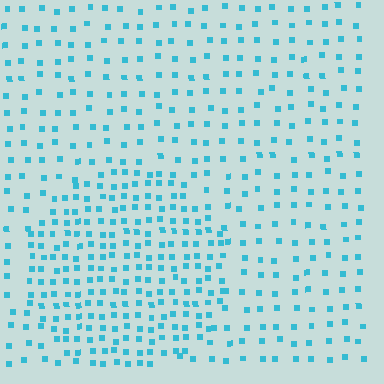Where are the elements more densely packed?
The elements are more densely packed inside the circle boundary.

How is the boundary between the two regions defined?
The boundary is defined by a change in element density (approximately 2.0x ratio). All elements are the same color, size, and shape.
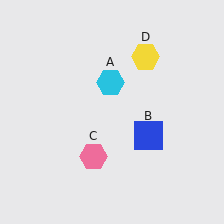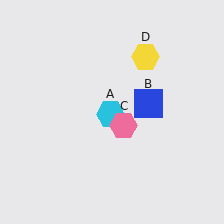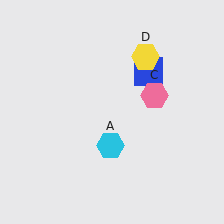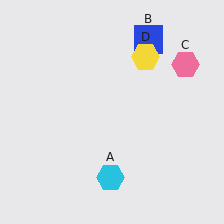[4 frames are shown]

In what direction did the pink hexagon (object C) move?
The pink hexagon (object C) moved up and to the right.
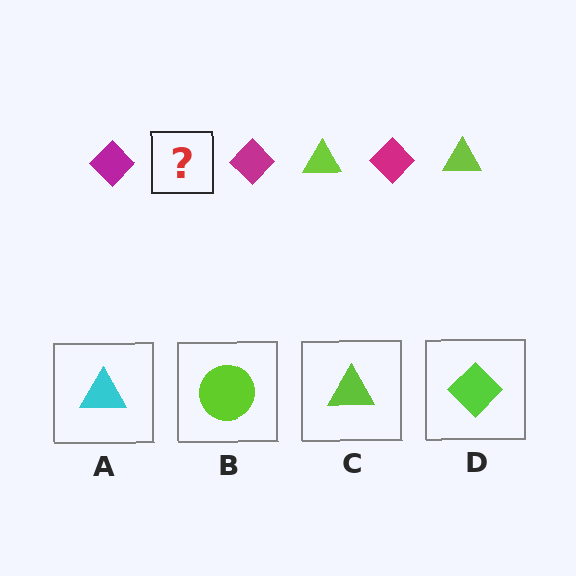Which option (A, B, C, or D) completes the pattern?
C.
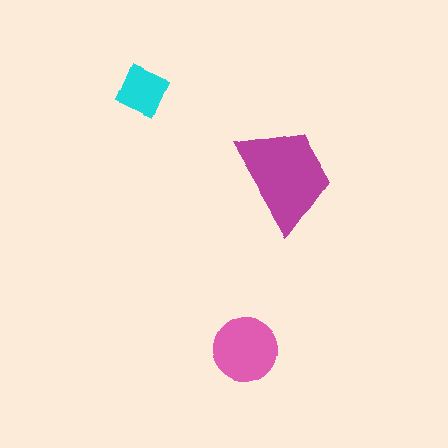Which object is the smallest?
The cyan diamond.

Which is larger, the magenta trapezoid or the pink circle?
The magenta trapezoid.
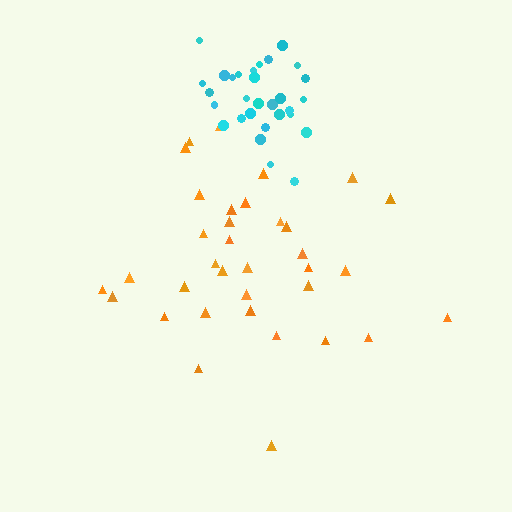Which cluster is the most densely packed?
Cyan.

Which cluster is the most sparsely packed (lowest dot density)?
Orange.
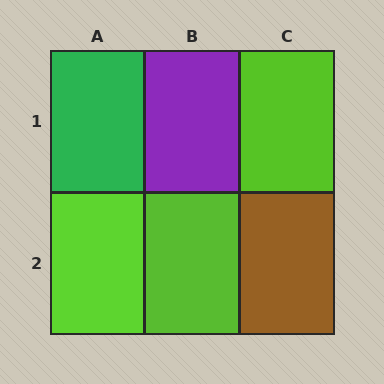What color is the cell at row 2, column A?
Lime.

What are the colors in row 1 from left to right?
Green, purple, lime.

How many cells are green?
1 cell is green.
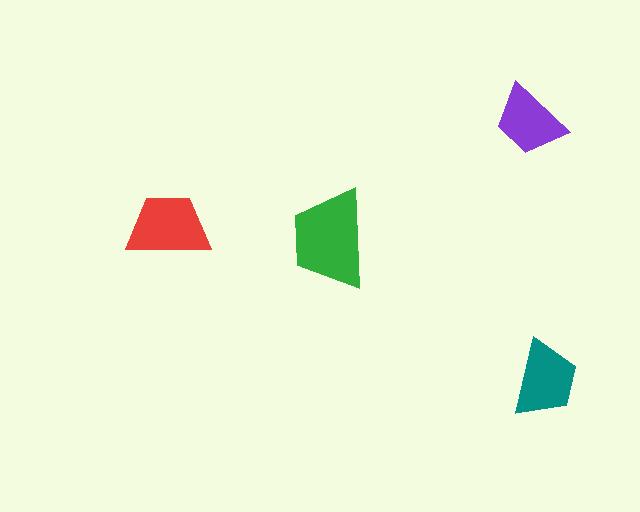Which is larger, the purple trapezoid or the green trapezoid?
The green one.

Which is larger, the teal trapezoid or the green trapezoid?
The green one.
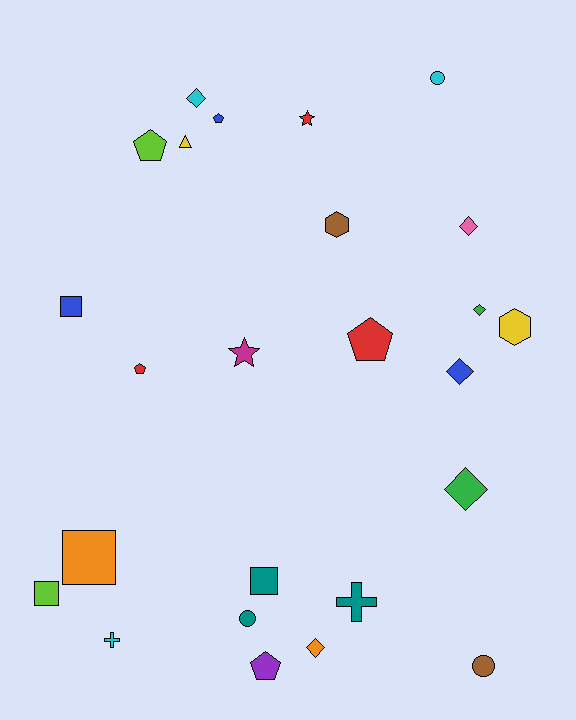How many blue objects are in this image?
There are 3 blue objects.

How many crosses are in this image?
There are 2 crosses.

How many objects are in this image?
There are 25 objects.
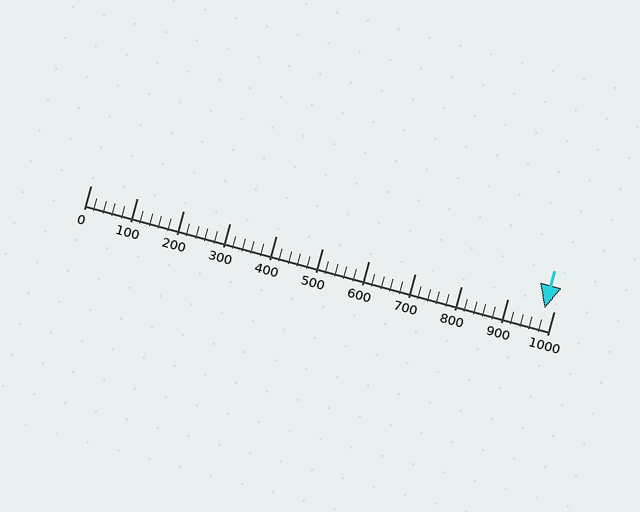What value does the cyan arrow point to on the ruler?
The cyan arrow points to approximately 979.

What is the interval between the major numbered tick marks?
The major tick marks are spaced 100 units apart.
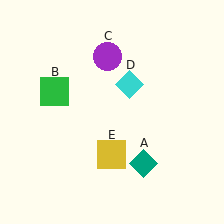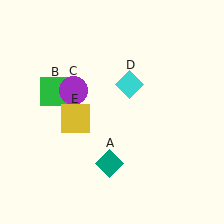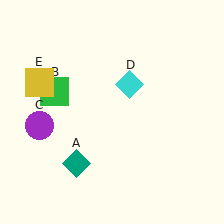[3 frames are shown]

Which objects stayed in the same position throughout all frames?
Green square (object B) and cyan diamond (object D) remained stationary.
# # #
What to produce >> Images must not appear; print each record precisely as it reads.

Problem solution >>
Where are the elements more densely packed?
The elements are more densely packed inside the circle boundary.

How is the boundary between the two regions defined?
The boundary is defined by a change in element density (approximately 2.0x ratio). All elements are the same color, size, and shape.
[4 frames are shown]

In what direction did the pink hexagon (object C) move?
The pink hexagon (object C) moved up and to the right.
Which option (A, B, C, or D) completes the pattern?
C.
Which object is the smallest?
The cyan diamond.

Which is larger, the magenta trapezoid or the pink circle?
The magenta trapezoid.
Which cluster is the most densely packed?
Cyan.

Which cluster is the most sparsely packed (lowest dot density)?
Orange.
What color is the cell at row 2, column A?
Lime.

What are the colors in row 1 from left to right?
Green, purple, lime.

How many cells are green?
1 cell is green.
Which is larger, the purple trapezoid or the green trapezoid?
The green one.

Which is larger, the teal trapezoid or the green trapezoid?
The green one.
How many blue objects are in this image?
There are 3 blue objects.

How many crosses are in this image?
There are 2 crosses.

How many objects are in this image?
There are 25 objects.
What value does the cyan arrow point to on the ruler?
The cyan arrow points to approximately 979.

What is the interval between the major numbered tick marks?
The major tick marks are spaced 100 units apart.
[3 frames are shown]

Which objects stayed in the same position throughout all frames?
Green square (object B) and cyan diamond (object D) remained stationary.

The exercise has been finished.